■ Written exercise: Every entry below should be repeated exactly; the pictures should not.

■ Input:
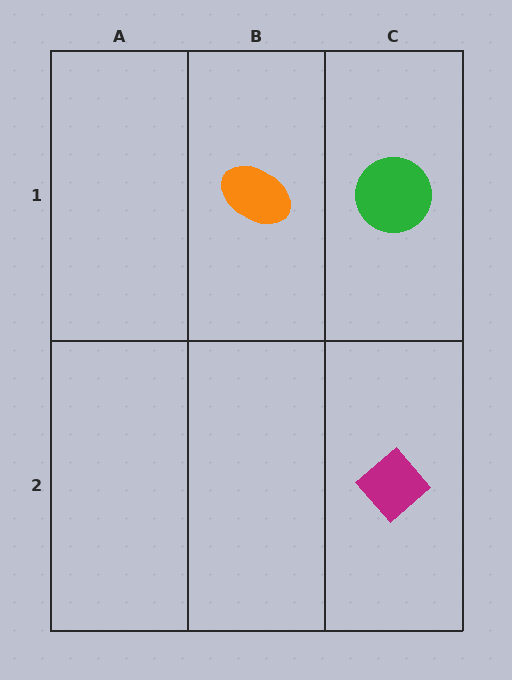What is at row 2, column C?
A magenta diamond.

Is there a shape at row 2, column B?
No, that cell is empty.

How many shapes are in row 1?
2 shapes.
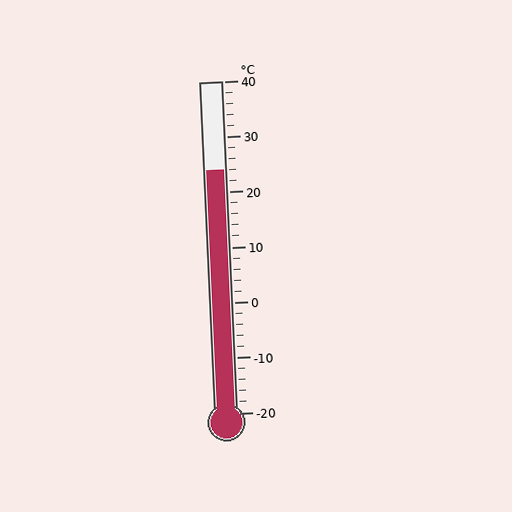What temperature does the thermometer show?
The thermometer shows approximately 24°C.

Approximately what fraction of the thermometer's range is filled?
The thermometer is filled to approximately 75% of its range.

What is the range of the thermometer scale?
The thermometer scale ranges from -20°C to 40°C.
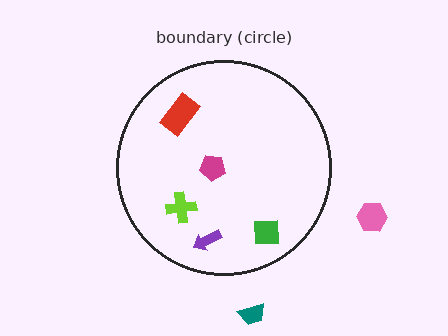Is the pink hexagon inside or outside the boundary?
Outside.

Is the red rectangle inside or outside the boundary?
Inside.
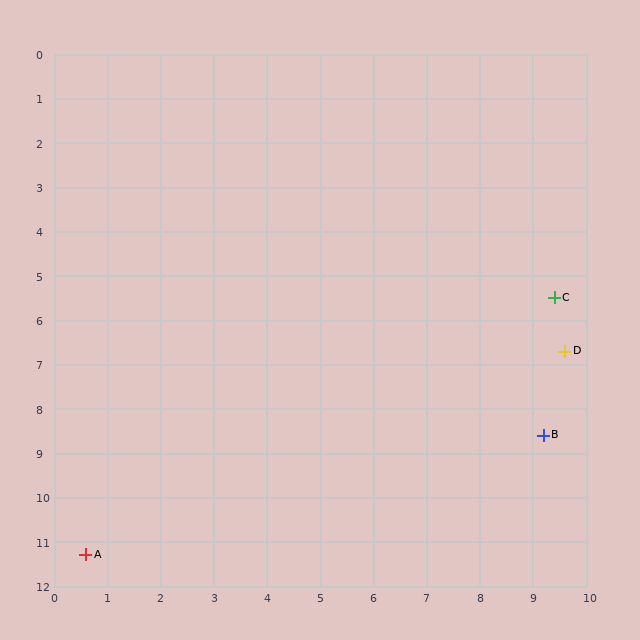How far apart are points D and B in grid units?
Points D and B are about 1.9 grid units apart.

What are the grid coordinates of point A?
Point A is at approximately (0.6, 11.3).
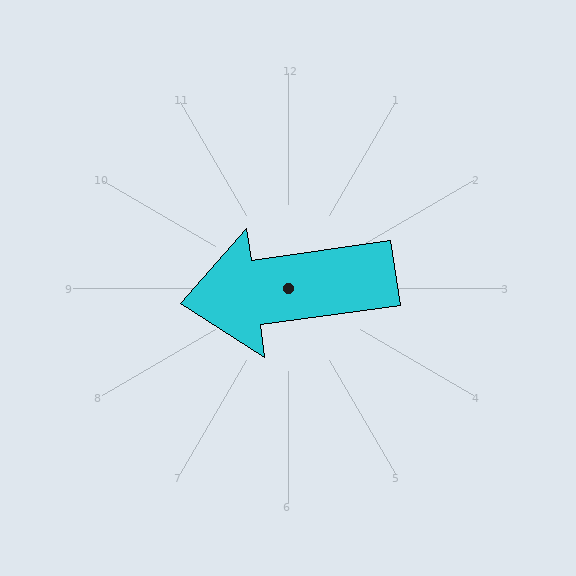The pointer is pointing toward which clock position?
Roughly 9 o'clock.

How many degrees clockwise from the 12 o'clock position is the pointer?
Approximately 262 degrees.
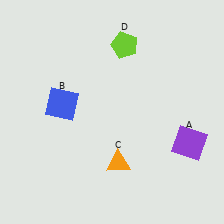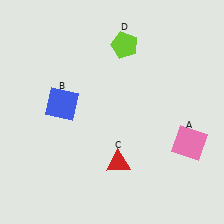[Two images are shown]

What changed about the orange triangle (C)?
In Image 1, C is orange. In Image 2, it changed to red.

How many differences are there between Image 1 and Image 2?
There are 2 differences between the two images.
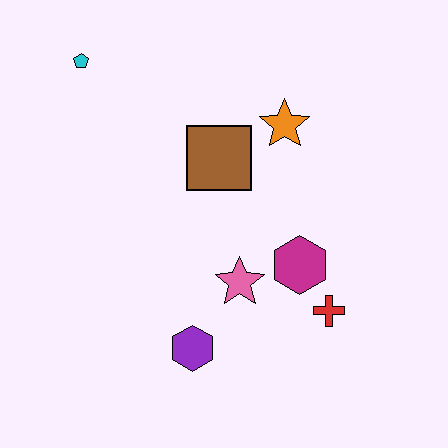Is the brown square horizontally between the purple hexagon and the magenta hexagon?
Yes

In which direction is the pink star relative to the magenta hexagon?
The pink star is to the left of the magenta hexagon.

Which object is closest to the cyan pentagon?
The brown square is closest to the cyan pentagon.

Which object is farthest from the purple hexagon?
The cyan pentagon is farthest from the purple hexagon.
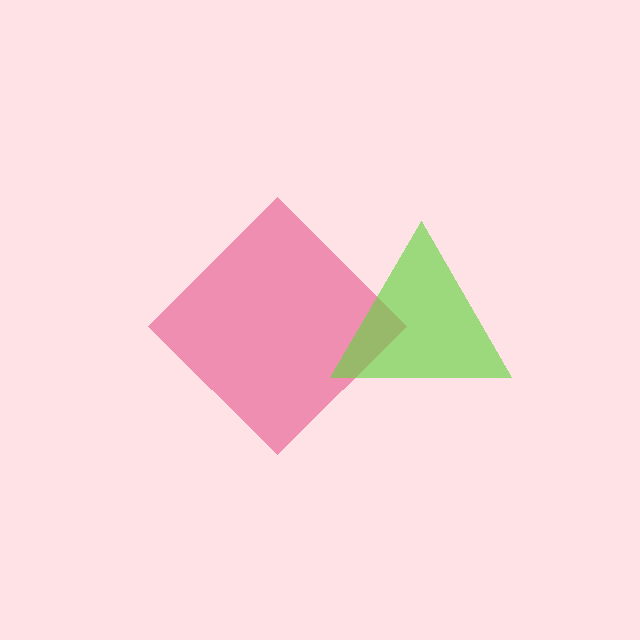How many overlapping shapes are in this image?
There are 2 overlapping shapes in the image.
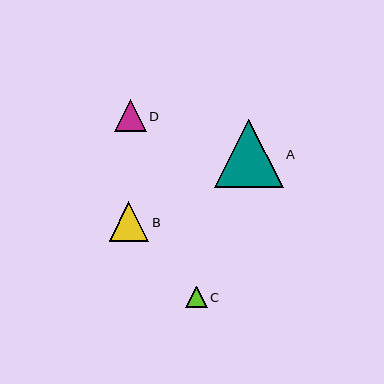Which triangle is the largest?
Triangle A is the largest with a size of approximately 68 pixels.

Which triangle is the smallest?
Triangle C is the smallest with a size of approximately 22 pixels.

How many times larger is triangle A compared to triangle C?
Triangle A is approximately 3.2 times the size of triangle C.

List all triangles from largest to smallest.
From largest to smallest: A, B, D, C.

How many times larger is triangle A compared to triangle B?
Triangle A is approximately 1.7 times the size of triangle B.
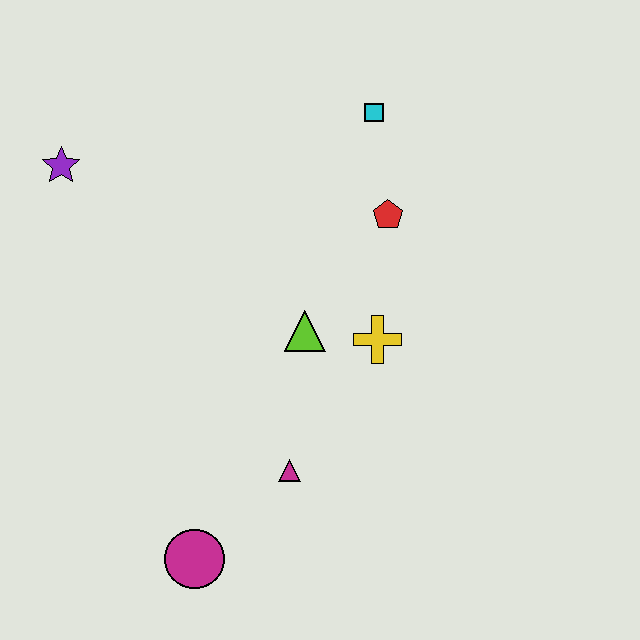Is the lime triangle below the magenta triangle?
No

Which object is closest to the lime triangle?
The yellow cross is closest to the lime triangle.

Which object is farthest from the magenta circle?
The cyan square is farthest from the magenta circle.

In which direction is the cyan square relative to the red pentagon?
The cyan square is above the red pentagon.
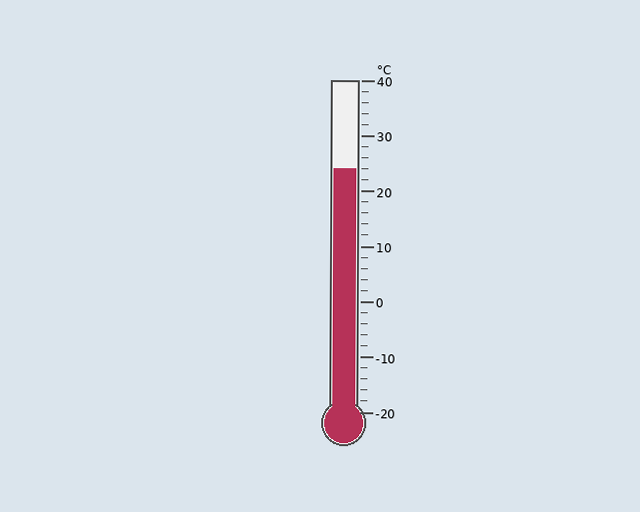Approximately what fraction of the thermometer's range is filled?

■ Task solution:
What is at row 2, column C?
A magenta diamond.

Is there a shape at row 2, column B?
No, that cell is empty.

How many shapes are in row 1?
2 shapes.
What temperature does the thermometer show?
The thermometer shows approximately 24°C.

Approximately what fraction of the thermometer's range is filled?
The thermometer is filled to approximately 75% of its range.

What is the range of the thermometer scale?
The thermometer scale ranges from -20°C to 40°C.
Is the pink hexagon inside or outside the boundary?
Outside.

Is the red rectangle inside or outside the boundary?
Inside.
How far apart are points D and B in grid units?
Points D and B are about 1.9 grid units apart.

What are the grid coordinates of point A?
Point A is at approximately (0.6, 11.3).
The pointer is pointing toward which clock position?
Roughly 9 o'clock.

How many degrees clockwise from the 12 o'clock position is the pointer?
Approximately 262 degrees.
[Two images are shown]

What changed about the orange triangle (C)?
In Image 1, C is orange. In Image 2, it changed to red.

How many differences are there between Image 1 and Image 2?
There are 2 differences between the two images.
Is the brown square horizontally between the purple hexagon and the magenta hexagon?
Yes

In which direction is the pink star relative to the magenta hexagon?
The pink star is to the left of the magenta hexagon.

Which object is closest to the cyan pentagon?
The brown square is closest to the cyan pentagon.

Which object is farthest from the purple hexagon?
The cyan pentagon is farthest from the purple hexagon.
How many overlapping shapes are in this image?
There are 2 overlapping shapes in the image.
Which triangle is the largest?
Triangle A is the largest with a size of approximately 68 pixels.

Which triangle is the smallest?
Triangle C is the smallest with a size of approximately 22 pixels.

How many times larger is triangle A compared to triangle C?
Triangle A is approximately 3.2 times the size of triangle C.

List all triangles from largest to smallest.
From largest to smallest: A, B, D, C.

How many times larger is triangle A compared to triangle B?
Triangle A is approximately 1.7 times the size of triangle B.
Is the lime triangle below the magenta triangle?
No

Which object is closest to the lime triangle?
The yellow cross is closest to the lime triangle.

Which object is farthest from the magenta circle?
The cyan square is farthest from the magenta circle.

In which direction is the cyan square relative to the red pentagon?
The cyan square is above the red pentagon.
Approximately what fraction of the thermometer's range is filled?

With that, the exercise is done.